▶ [Written request] Write the entries out again exactly as they stand, but without the pictures.

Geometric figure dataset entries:
···

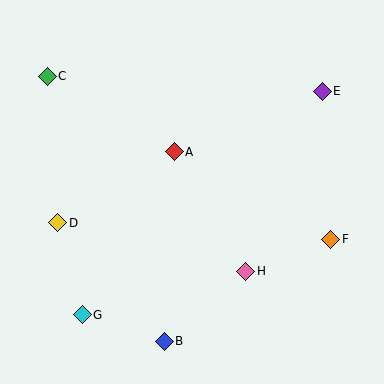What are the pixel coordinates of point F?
Point F is at (331, 239).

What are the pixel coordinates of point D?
Point D is at (58, 223).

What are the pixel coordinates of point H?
Point H is at (246, 271).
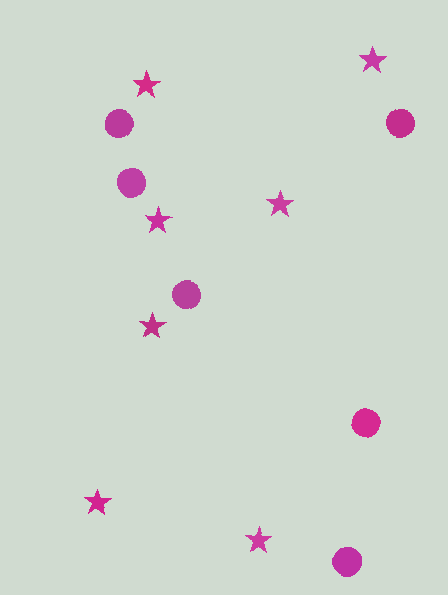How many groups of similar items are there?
There are 2 groups: one group of stars (7) and one group of circles (6).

···

▶ [Result for this exercise]
What are the pixel coordinates of point F?
Point F is at (331, 239).

What are the pixel coordinates of point D?
Point D is at (58, 223).

What are the pixel coordinates of point H?
Point H is at (246, 271).
How many groups of similar items are there?
There are 2 groups: one group of stars (7) and one group of circles (6).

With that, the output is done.